- **EXERCISE AIM**
Copy the data exactly as it appears, and do not include any pictures.

Shape question data:
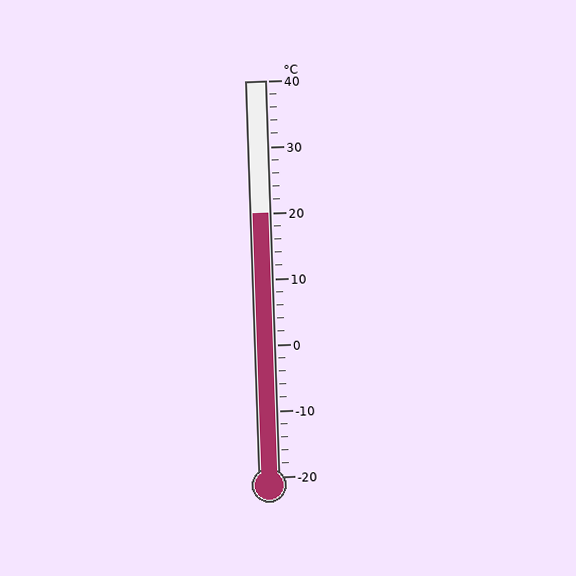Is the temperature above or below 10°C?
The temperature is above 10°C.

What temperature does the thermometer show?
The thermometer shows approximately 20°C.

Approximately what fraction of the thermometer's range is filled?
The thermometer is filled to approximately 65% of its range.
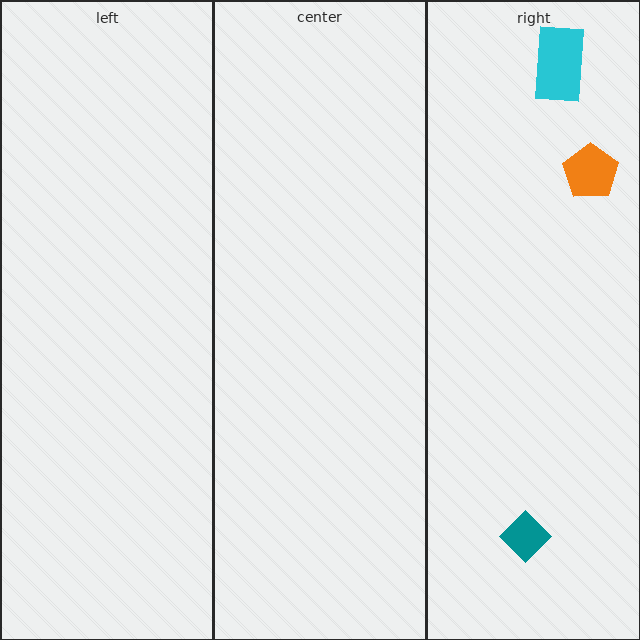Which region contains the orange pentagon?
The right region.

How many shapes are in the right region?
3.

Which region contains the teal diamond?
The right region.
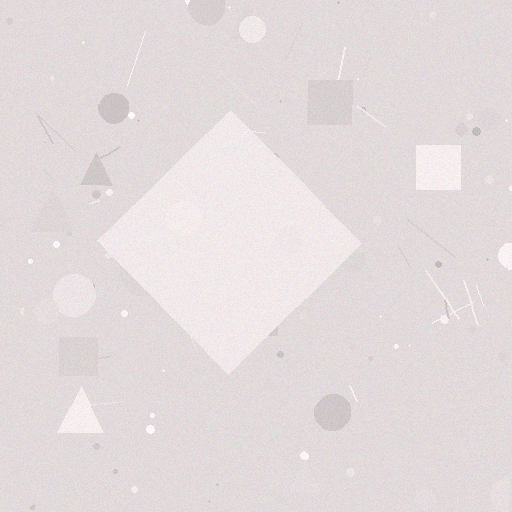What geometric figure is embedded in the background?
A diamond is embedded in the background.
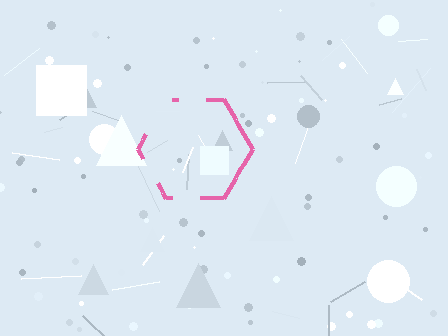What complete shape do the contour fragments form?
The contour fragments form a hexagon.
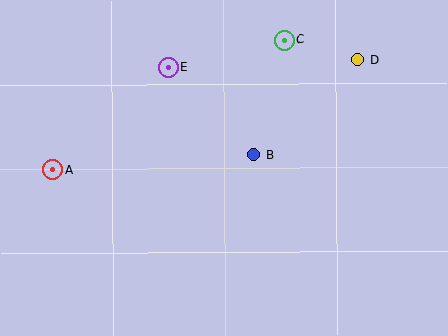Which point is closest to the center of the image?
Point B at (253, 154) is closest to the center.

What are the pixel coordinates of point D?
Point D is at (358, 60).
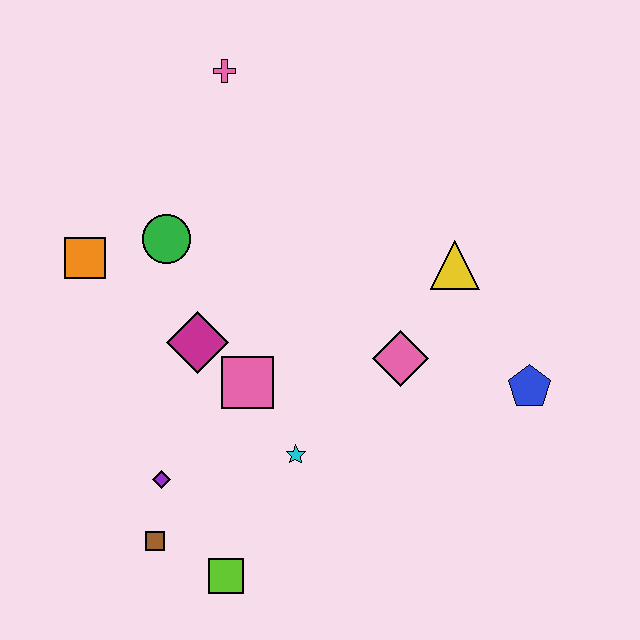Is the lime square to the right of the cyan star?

- **TASK RESPONSE**
Is the temperature above or below 10°C?
The temperature is above 10°C.

What temperature does the thermometer show?
The thermometer shows approximately 20°C.

Approximately what fraction of the thermometer's range is filled?
The thermometer is filled to approximately 65% of its range.
Which region contains the orange pentagon?
The right region.

How many shapes are in the right region?
3.

Which region contains the teal diamond?
The right region.
What geometric figure is embedded in the background?
A diamond is embedded in the background.
What complete shape do the contour fragments form?
The contour fragments form a hexagon.
Which point is closest to the center of the image?
Point B at (253, 154) is closest to the center.

What are the pixel coordinates of point D?
Point D is at (358, 60).
Is the lime square to the right of the cyan star?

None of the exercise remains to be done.